= Exercise =
Would you copy only the lines below, from the one containing "How many objects" through the very last one, leaving the pictures out?

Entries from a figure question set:
((
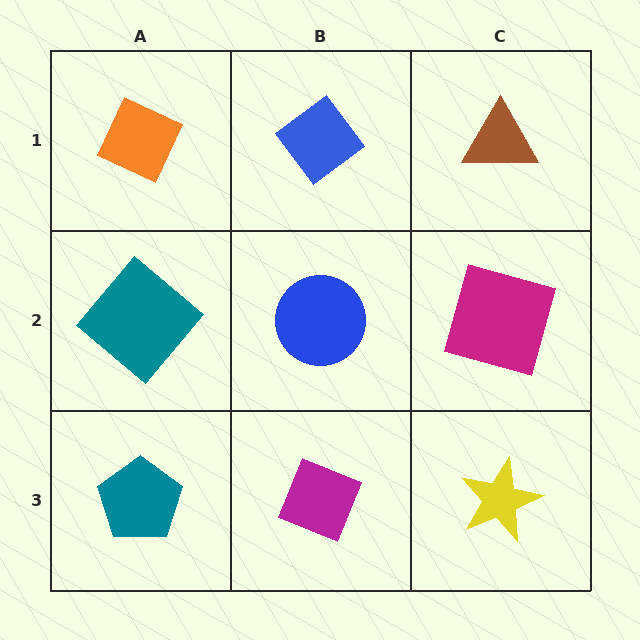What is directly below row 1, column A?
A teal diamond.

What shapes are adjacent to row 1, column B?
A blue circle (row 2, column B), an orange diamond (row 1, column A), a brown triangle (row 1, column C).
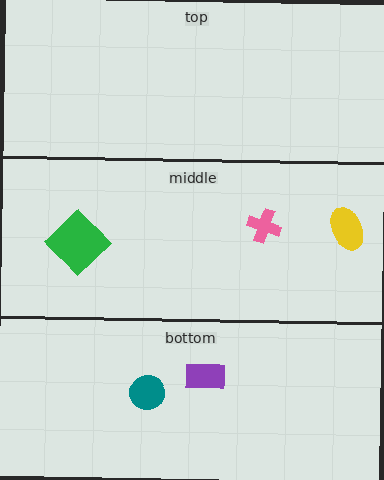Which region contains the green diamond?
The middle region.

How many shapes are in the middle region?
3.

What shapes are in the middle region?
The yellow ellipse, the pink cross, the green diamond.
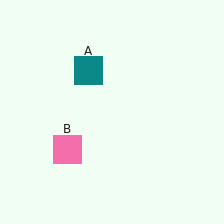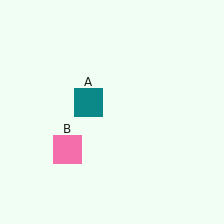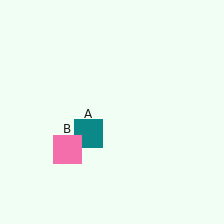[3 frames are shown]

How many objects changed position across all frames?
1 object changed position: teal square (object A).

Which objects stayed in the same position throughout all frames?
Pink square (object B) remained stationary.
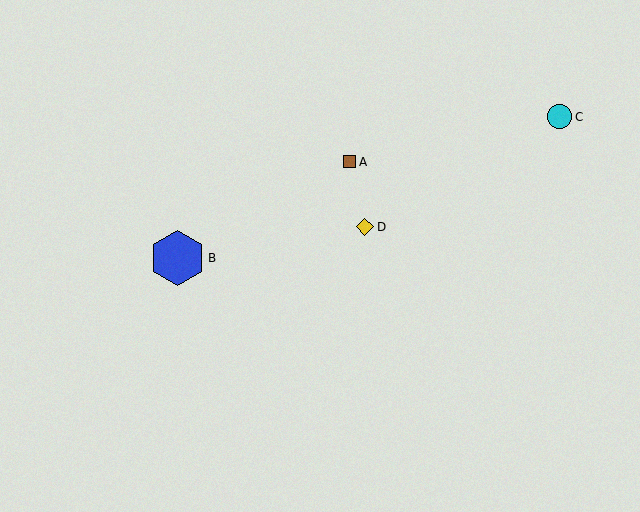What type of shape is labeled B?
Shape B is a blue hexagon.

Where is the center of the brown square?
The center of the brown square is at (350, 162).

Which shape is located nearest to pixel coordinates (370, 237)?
))
= Correct answer =
How many objects changed position across all frames?
1 object changed position: teal square (object A).

Which objects stayed in the same position throughout all frames?
Pink square (object B) remained stationary.
What type of shape is labeled B?
Shape B is a blue hexagon.

Where is the center of the brown square?
The center of the brown square is at (350, 162).

Which shape is located nearest to pixel coordinates (370, 237)?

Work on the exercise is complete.